**Exercise prompt:**
Below this line is a listing that includes pictures. Copy exactly, and only, the lines from the one containing "Which two adjacent" through the one containing "What are the pixel coordinates of point A?"; the pictures do not go in the copy.

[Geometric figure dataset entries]
_ _ _ _ _ _ _
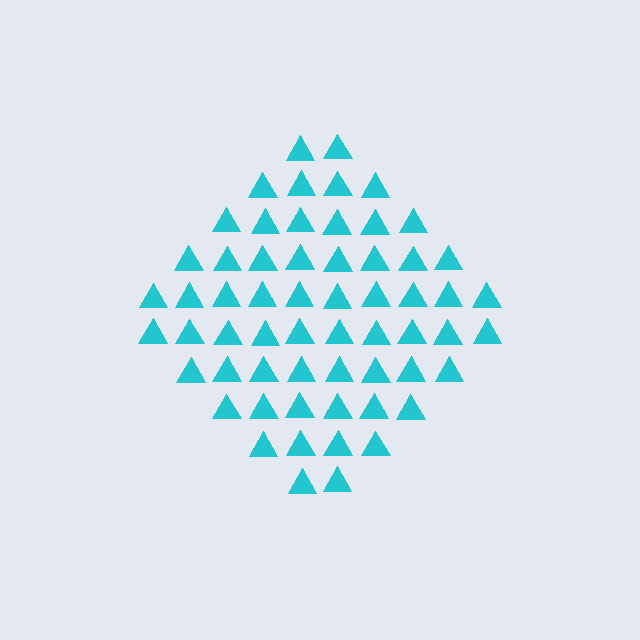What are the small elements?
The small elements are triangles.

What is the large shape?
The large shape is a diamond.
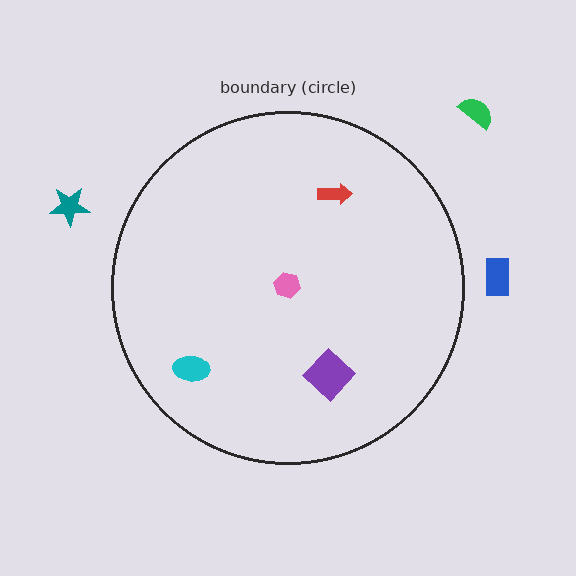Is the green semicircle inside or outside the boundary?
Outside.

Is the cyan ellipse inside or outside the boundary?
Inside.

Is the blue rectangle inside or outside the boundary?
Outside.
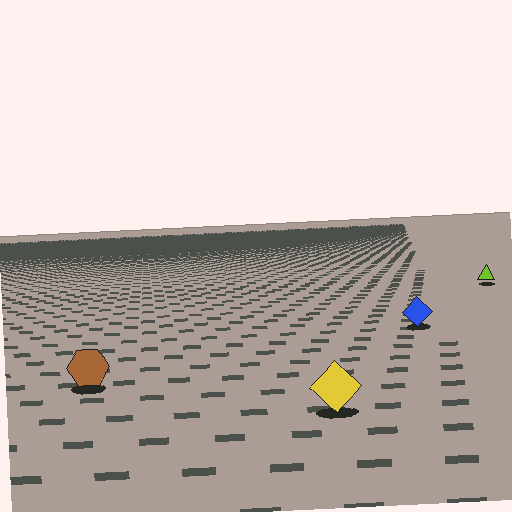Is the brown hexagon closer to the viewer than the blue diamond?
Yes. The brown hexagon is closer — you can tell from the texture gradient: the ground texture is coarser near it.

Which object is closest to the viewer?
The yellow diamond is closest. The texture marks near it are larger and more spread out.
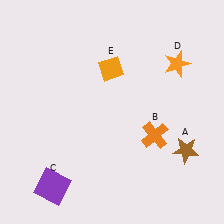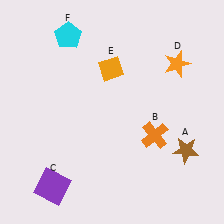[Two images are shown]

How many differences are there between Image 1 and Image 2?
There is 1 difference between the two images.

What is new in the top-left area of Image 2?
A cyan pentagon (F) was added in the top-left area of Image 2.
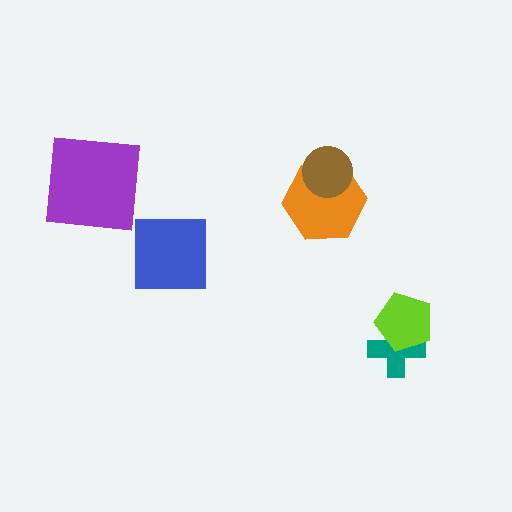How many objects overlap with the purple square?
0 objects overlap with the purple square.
_ _ _ _ _ _ _
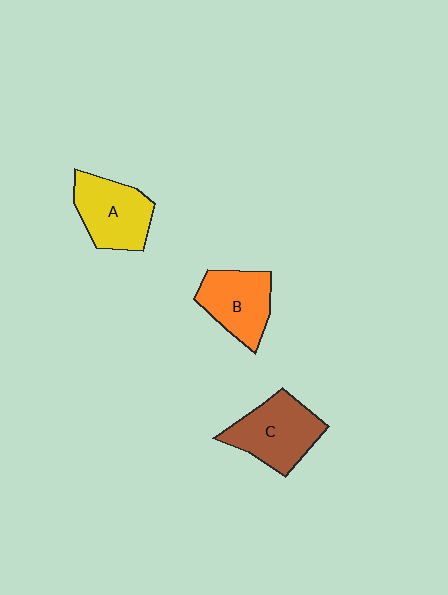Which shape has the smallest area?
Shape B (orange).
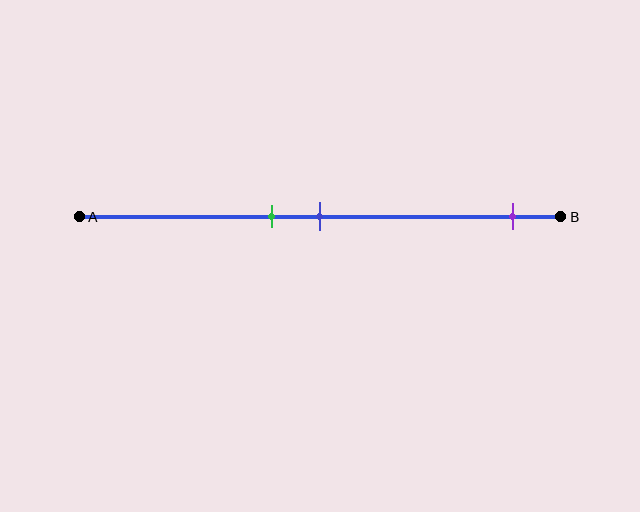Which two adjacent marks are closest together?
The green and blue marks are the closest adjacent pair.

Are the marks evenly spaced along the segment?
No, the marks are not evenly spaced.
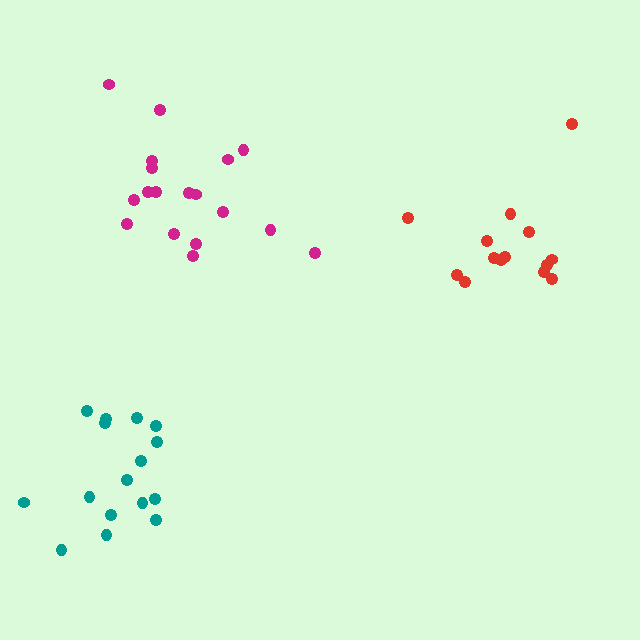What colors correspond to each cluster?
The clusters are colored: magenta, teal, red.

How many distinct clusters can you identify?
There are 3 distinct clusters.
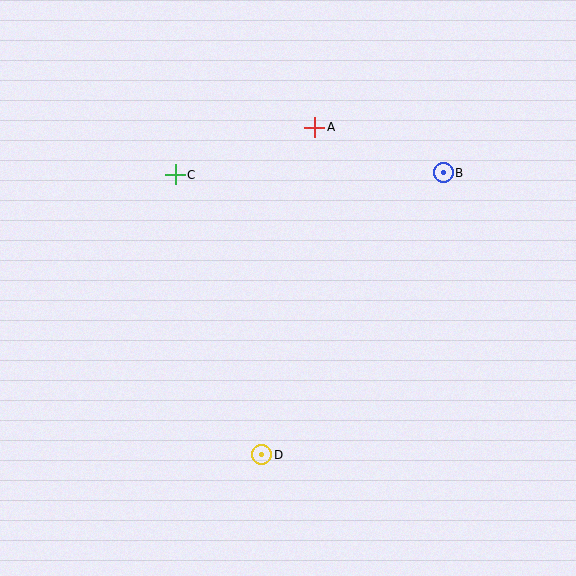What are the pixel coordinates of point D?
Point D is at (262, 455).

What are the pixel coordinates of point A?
_ _ _ _ _ _ _
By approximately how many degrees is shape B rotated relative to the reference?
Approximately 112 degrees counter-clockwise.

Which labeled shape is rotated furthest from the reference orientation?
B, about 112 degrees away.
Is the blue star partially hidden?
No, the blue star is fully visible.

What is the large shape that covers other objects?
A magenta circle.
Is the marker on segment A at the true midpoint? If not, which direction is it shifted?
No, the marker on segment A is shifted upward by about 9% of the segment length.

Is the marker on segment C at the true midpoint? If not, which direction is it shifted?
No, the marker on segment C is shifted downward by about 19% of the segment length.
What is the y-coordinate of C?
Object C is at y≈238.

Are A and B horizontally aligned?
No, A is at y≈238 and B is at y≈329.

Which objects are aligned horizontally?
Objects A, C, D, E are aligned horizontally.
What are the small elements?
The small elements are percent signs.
_ _ _ _ _ _ _
**Answer:**
Which two adjacent marks are closest together?
The green and blue marks are the closest adjacent pair.

Are the marks evenly spaced along the segment?
No, the marks are not evenly spaced.
What colors correspond to each cluster?
The clusters are colored: magenta, teal, red.

How many distinct clusters can you identify?
There are 3 distinct clusters.
What are the pixel coordinates of point D?
Point D is at (262, 455).

What are the pixel coordinates of point A?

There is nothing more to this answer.